Activity -
Go through the data below and repeat it exactly, skipping each picture.

Record extracts -

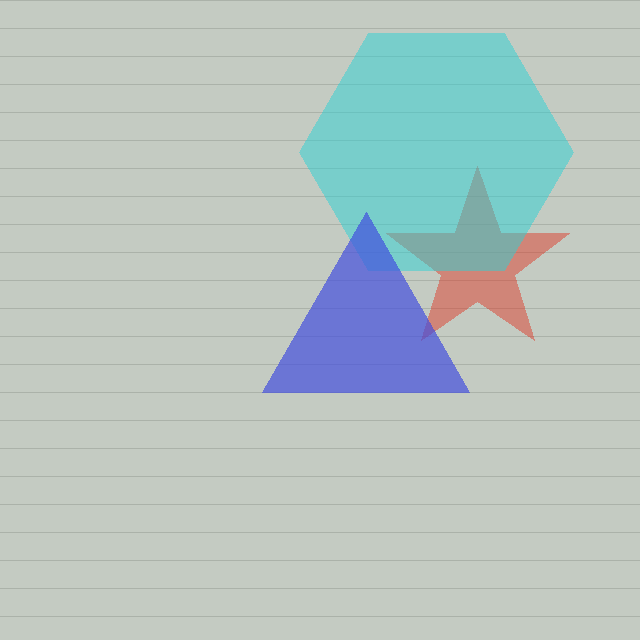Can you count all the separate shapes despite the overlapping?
Yes, there are 3 separate shapes.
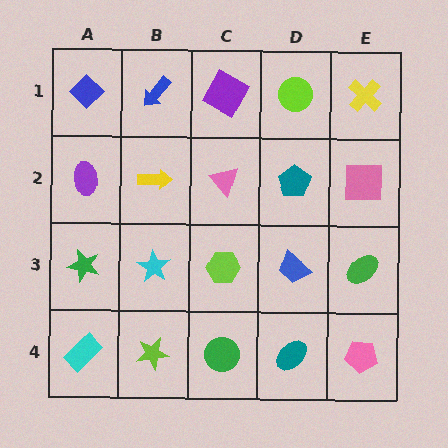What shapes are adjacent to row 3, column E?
A pink square (row 2, column E), a pink pentagon (row 4, column E), a blue trapezoid (row 3, column D).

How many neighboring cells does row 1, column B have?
3.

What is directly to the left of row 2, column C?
A yellow arrow.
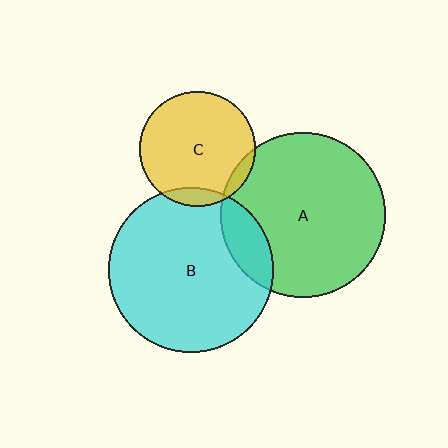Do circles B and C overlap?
Yes.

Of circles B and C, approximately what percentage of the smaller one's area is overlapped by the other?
Approximately 10%.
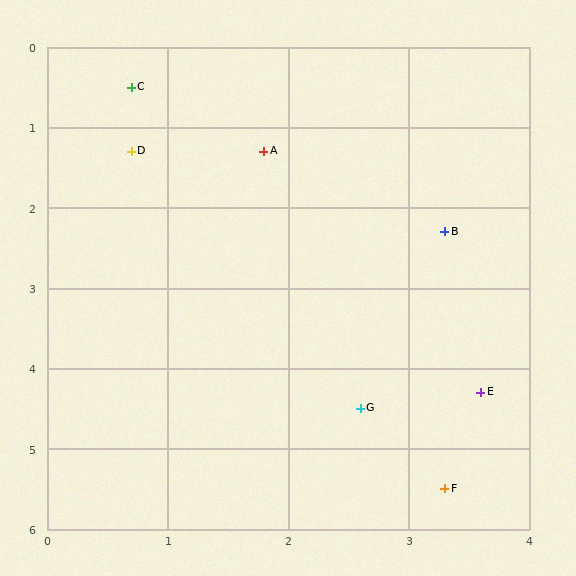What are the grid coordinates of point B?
Point B is at approximately (3.3, 2.3).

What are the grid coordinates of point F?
Point F is at approximately (3.3, 5.5).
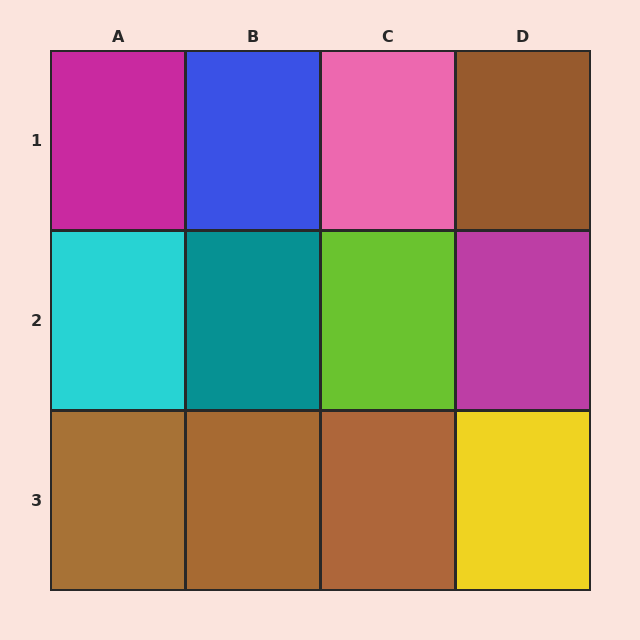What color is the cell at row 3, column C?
Brown.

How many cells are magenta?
2 cells are magenta.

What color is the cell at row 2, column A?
Cyan.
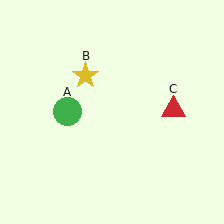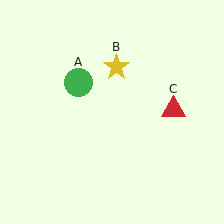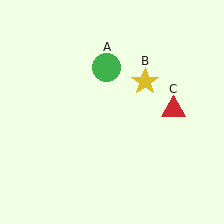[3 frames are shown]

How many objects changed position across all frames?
2 objects changed position: green circle (object A), yellow star (object B).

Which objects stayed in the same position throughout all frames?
Red triangle (object C) remained stationary.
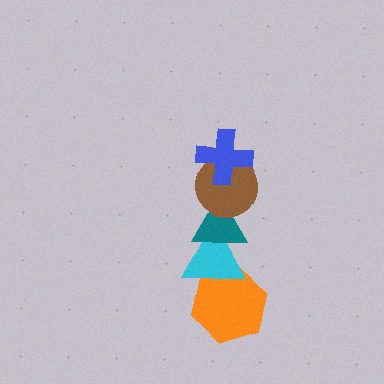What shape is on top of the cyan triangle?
The teal triangle is on top of the cyan triangle.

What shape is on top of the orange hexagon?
The cyan triangle is on top of the orange hexagon.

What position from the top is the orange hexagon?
The orange hexagon is 5th from the top.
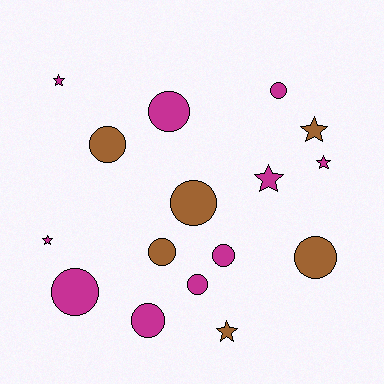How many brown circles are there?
There are 4 brown circles.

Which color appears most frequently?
Magenta, with 10 objects.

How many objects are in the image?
There are 16 objects.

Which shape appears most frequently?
Circle, with 10 objects.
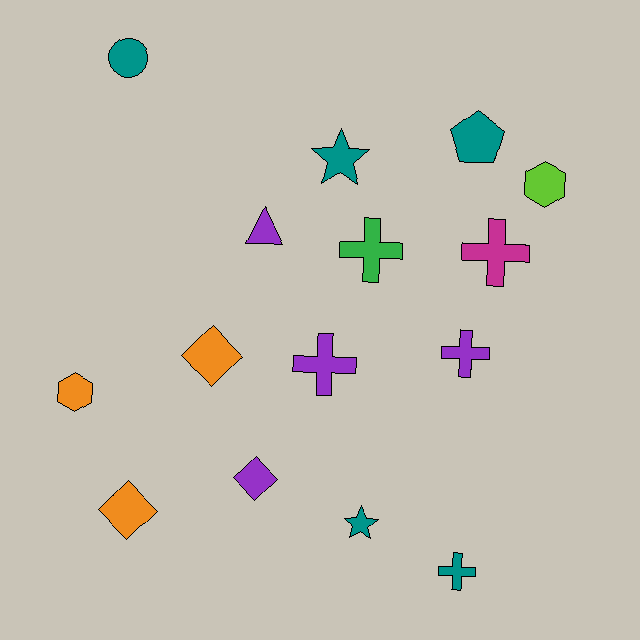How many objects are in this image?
There are 15 objects.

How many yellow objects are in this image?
There are no yellow objects.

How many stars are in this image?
There are 2 stars.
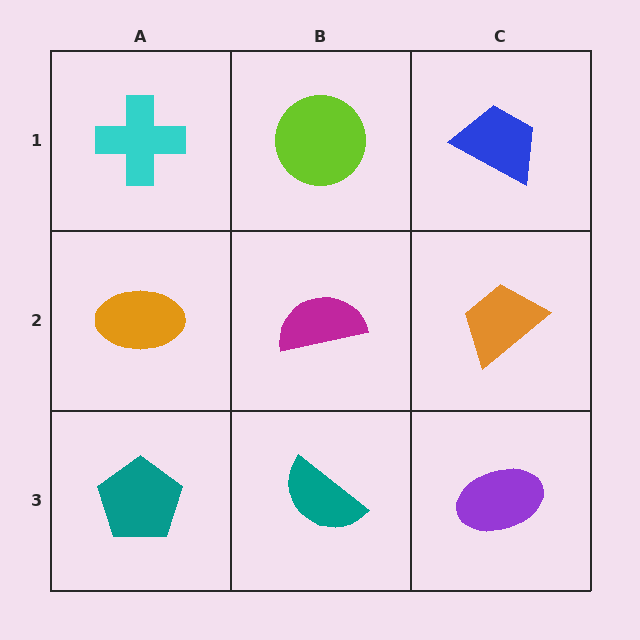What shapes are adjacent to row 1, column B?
A magenta semicircle (row 2, column B), a cyan cross (row 1, column A), a blue trapezoid (row 1, column C).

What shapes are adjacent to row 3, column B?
A magenta semicircle (row 2, column B), a teal pentagon (row 3, column A), a purple ellipse (row 3, column C).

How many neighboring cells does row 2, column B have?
4.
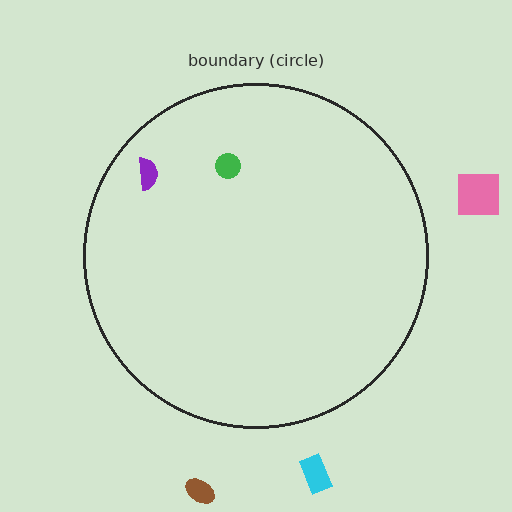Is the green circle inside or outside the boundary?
Inside.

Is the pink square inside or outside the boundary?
Outside.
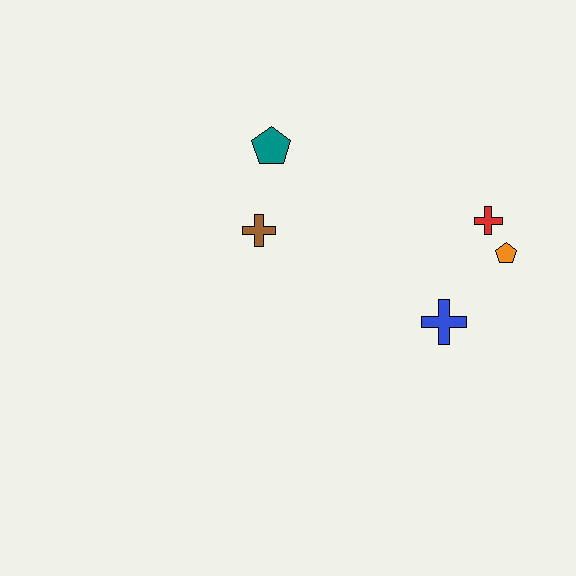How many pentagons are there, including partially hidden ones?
There are 2 pentagons.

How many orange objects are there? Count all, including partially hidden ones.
There is 1 orange object.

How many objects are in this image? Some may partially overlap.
There are 5 objects.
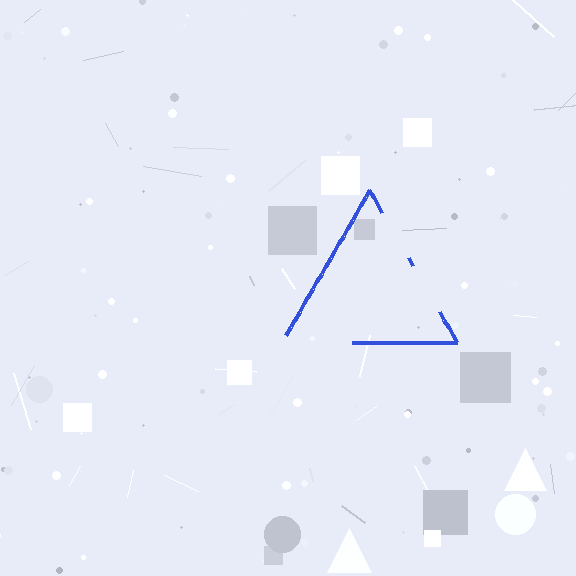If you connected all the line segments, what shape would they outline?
They would outline a triangle.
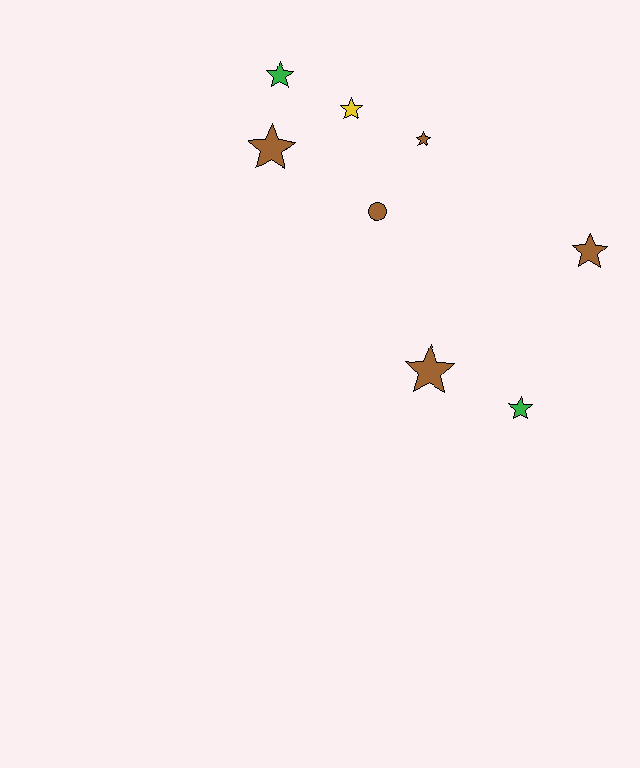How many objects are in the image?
There are 8 objects.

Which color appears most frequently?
Brown, with 5 objects.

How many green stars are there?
There are 2 green stars.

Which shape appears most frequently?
Star, with 7 objects.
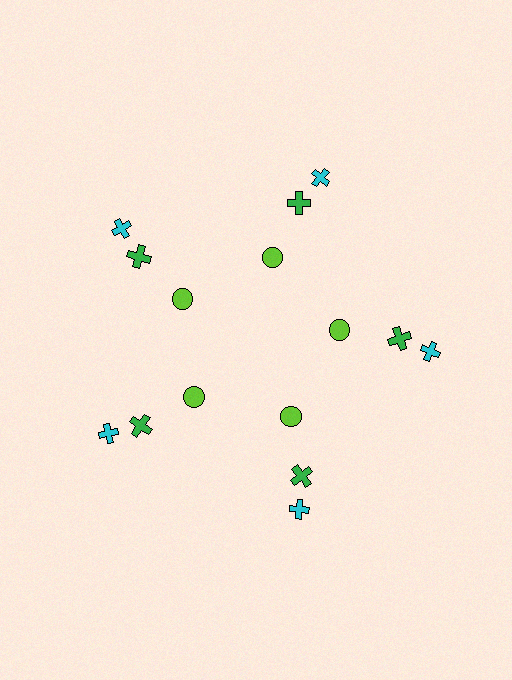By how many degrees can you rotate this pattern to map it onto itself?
The pattern maps onto itself every 72 degrees of rotation.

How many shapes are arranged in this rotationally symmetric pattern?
There are 15 shapes, arranged in 5 groups of 3.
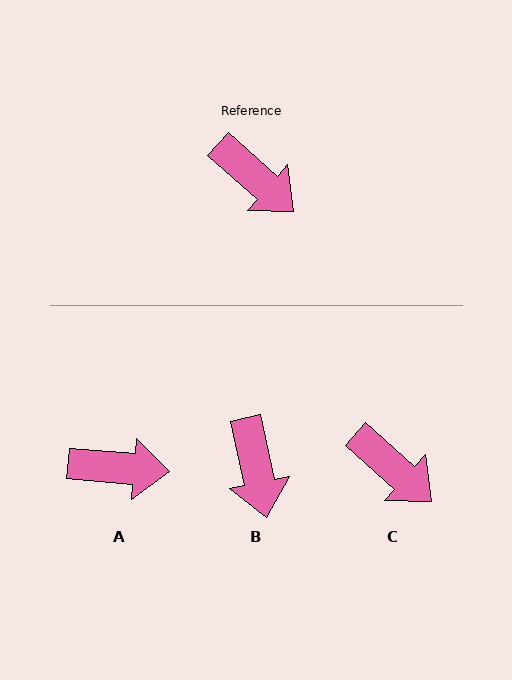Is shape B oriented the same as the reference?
No, it is off by about 36 degrees.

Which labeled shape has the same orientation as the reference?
C.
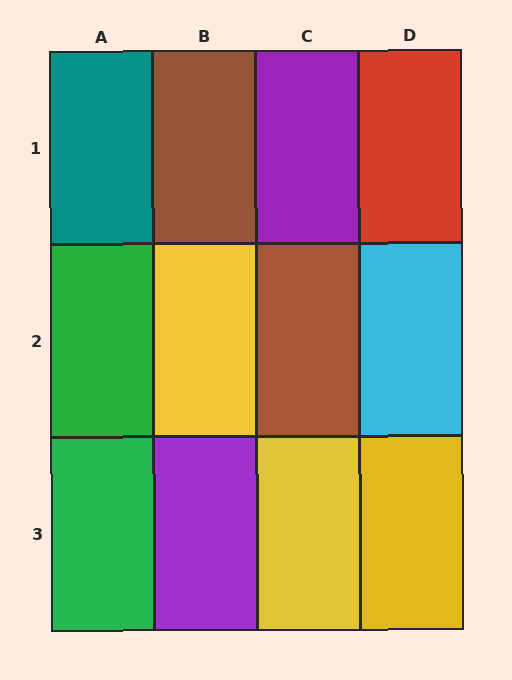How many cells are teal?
1 cell is teal.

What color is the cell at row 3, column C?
Yellow.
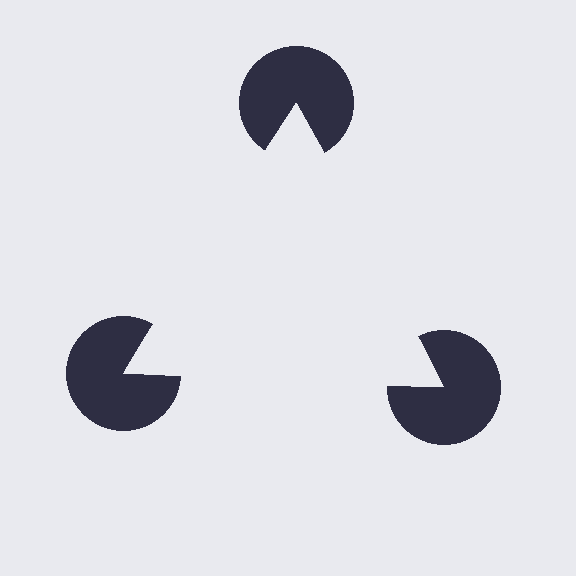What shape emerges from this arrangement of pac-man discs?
An illusory triangle — its edges are inferred from the aligned wedge cuts in the pac-man discs, not physically drawn.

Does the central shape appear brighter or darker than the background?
It typically appears slightly brighter than the background, even though no actual brightness change is drawn.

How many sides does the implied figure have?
3 sides.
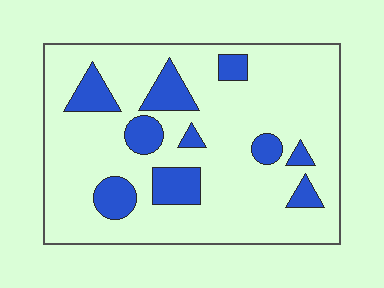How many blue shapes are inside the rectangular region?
10.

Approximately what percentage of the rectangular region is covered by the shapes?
Approximately 20%.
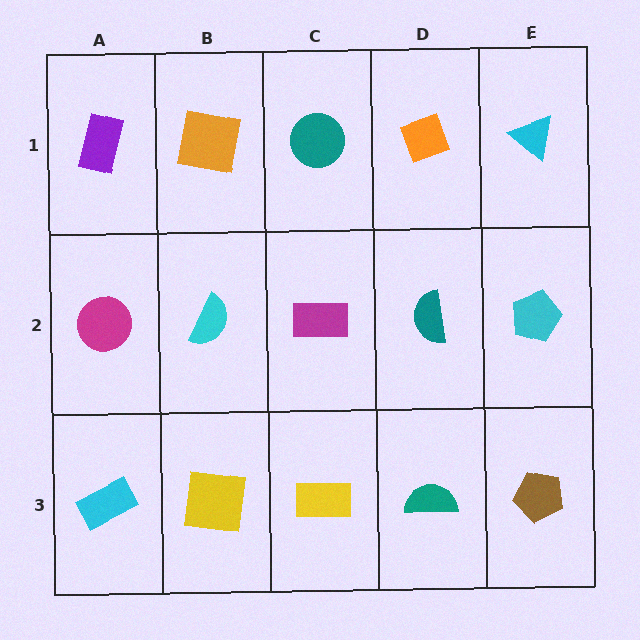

Solution -
Can you count all the separate shapes despite the overlapping?
Yes, there are 3 separate shapes.
What shapes are adjacent to row 3, column E?
A pink square (row 2, column E), a pink pentagon (row 4, column E), a blue trapezoid (row 3, column D).

How many neighboring cells does row 1, column B have?
3.

What is directly to the left of row 2, column C?
A yellow arrow.
Do circles B and C overlap?
Yes.

Of circles B and C, approximately what percentage of the smaller one's area is overlapped by the other?
Approximately 10%.
What are the grid coordinates of point B?
Point B is at approximately (3.3, 2.3).

What are the grid coordinates of point F?
Point F is at approximately (3.3, 5.5).
What color is the cell at row 3, column C?
Brown.

How many cells are magenta?
2 cells are magenta.

What color is the cell at row 2, column A?
Cyan.
[3 frames are shown]

How many objects changed position across all frames?
2 objects changed position: green circle (object A), yellow star (object B).

Which objects stayed in the same position throughout all frames?
Red triangle (object C) remained stationary.
What shape is on top of the cyan triangle?
The teal triangle is on top of the cyan triangle.

What shape is on top of the orange hexagon?
The cyan triangle is on top of the orange hexagon.

What position from the top is the orange hexagon?
The orange hexagon is 5th from the top.
How many brown circles are there?
There are 4 brown circles.

Which color appears most frequently?
Magenta, with 10 objects.

How many objects are in the image?
There are 16 objects.

Which shape appears most frequently?
Circle, with 10 objects.
How many objects are in this image?
There are 15 objects.

How many yellow objects are in this image?
There are no yellow objects.

How many stars are in this image?
There are 2 stars.
What shapes are adjacent to row 1, column B?
A magenta semicircle (row 2, column B), a cyan cross (row 1, column A), a blue trapezoid (row 1, column C).

What shapes are adjacent to row 3, column B?
A magenta semicircle (row 2, column B), a teal pentagon (row 3, column A), a purple ellipse (row 3, column C).

How many neighboring cells does row 2, column B have?
4.
Is the green circle inside or outside the boundary?
Inside.

Is the pink square inside or outside the boundary?
Outside.
How many pentagons are there, including partially hidden ones?
There are 2 pentagons.

How many orange objects are there? Count all, including partially hidden ones.
There is 1 orange object.

How many objects are in this image? Some may partially overlap.
There are 5 objects.
If you connected all the line segments, what shape would they outline?
They would outline a triangle.
How many objects are in the image?
There are 8 objects.

Which color appears most frequently?
Brown, with 5 objects.

How many green stars are there?
There are 2 green stars.

Which shape appears most frequently?
Star, with 7 objects.
By how many degrees can you rotate this pattern to map it onto itself?
The pattern maps onto itself every 72 degrees of rotation.

How many shapes are arranged in this rotationally symmetric pattern?
There are 15 shapes, arranged in 5 groups of 3.
Is shape B oriented the same as the reference?
No, it is off by about 36 degrees.

Which labeled shape has the same orientation as the reference?
C.
How many cells are teal?
1 cell is teal.

What color is the cell at row 3, column C?
Yellow.
What shape emerges from this arrangement of pac-man discs?
An illusory triangle — its edges are inferred from the aligned wedge cuts in the pac-man discs, not physically drawn.

Does the central shape appear brighter or darker than the background?
It typically appears slightly brighter than the background, even though no actual brightness change is drawn.

How many sides does the implied figure have?
3 sides.
How many blue shapes are inside the rectangular region?
10.

Approximately what percentage of the rectangular region is covered by the shapes?
Approximately 20%.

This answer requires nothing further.